> [What to produce]
In the records below, find the line that contains "How many brown squares are there?" and the line that contains "Which color appears most frequently?". Set down exactly those lines and every line between them, and nothing more.

> [Data for processing]
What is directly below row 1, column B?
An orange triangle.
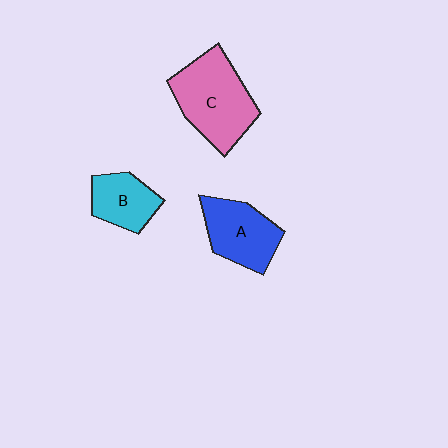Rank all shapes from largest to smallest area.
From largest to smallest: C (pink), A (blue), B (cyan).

---

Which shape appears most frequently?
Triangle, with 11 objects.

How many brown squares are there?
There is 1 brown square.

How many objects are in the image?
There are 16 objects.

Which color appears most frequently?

> [Exercise solution]
How many brown squares are there?
There is 1 brown square.

How many objects are in the image?
There are 16 objects.

Which color appears most frequently?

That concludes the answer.